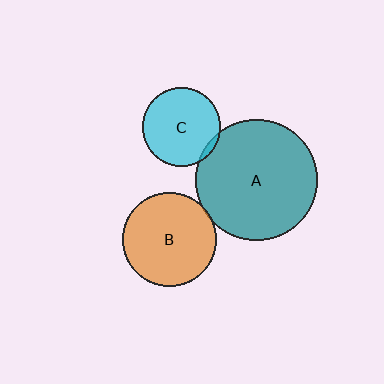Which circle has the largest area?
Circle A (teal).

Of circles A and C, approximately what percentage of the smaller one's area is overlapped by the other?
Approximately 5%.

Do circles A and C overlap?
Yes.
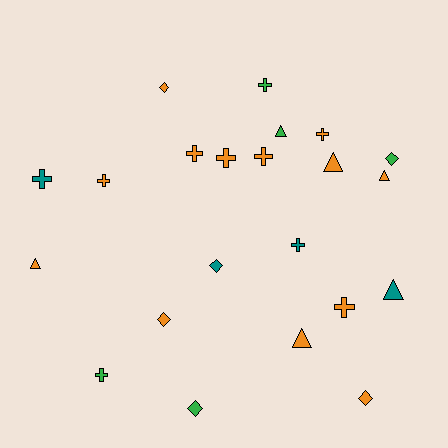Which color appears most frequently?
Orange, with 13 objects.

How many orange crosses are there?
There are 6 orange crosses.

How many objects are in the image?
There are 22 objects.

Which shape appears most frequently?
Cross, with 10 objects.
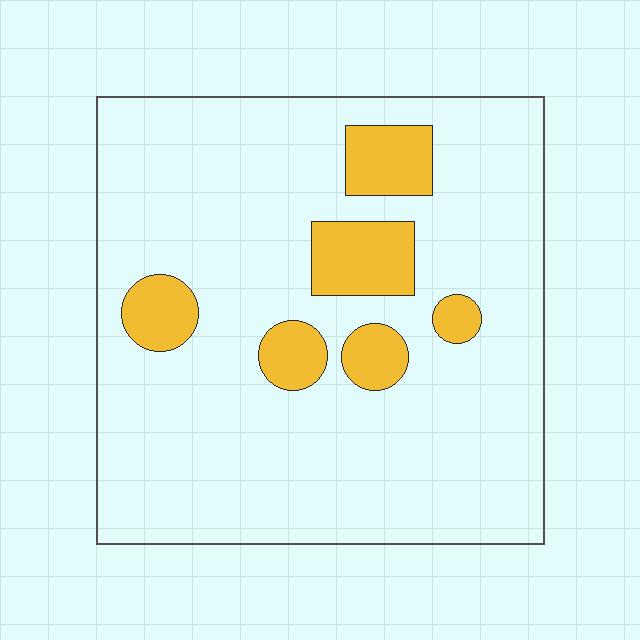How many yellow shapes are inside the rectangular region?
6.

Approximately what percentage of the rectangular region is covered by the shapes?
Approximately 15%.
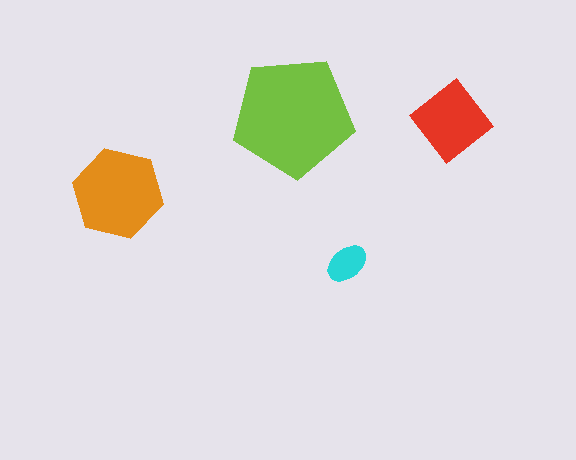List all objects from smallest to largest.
...
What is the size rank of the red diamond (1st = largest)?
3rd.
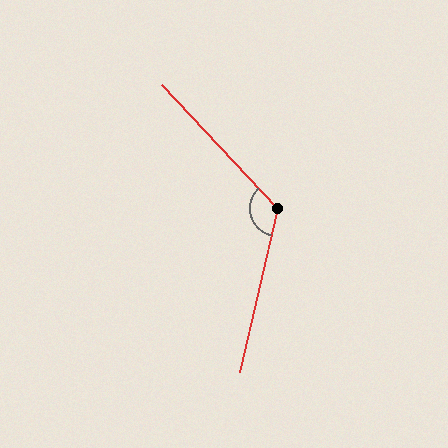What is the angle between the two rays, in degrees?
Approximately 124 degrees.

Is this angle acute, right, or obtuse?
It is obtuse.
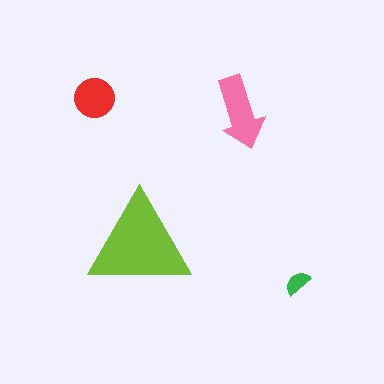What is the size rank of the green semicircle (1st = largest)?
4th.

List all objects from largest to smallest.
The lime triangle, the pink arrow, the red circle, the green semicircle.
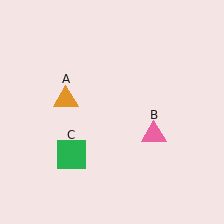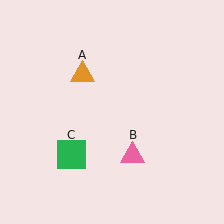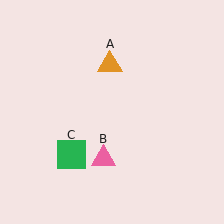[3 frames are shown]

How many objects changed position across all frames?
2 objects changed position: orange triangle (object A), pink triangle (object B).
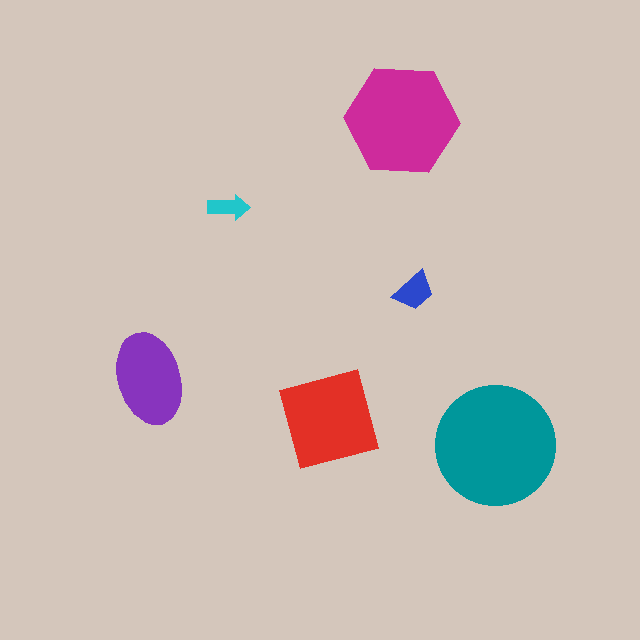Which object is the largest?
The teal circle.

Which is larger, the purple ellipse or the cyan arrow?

WHAT YOU NEED TO DO: In the listing above, find the line with "Which circle has the largest area?" and the line with "List all objects from smallest to largest.". Set down exactly those lines and everything between them, skipping pictures.

CORRECT ANSWER:
Which circle has the largest area?
Circle A (teal).

Of circles A and C, approximately what percentage of the smaller one's area is overlapped by the other?
Approximately 5%.

Do circles A and C overlap?
Yes.
Which color appears most frequently?
Orange, with 13 objects.

How many orange crosses are there?
There are 6 orange crosses.

How many objects are in the image?
There are 22 objects.

Which shape appears most frequently?
Cross, with 10 objects.
How many yellow shapes are inside the rectangular region?
6.

Approximately what percentage of the rectangular region is covered by the shapes?
Approximately 15%.
List all objects from smallest to largest.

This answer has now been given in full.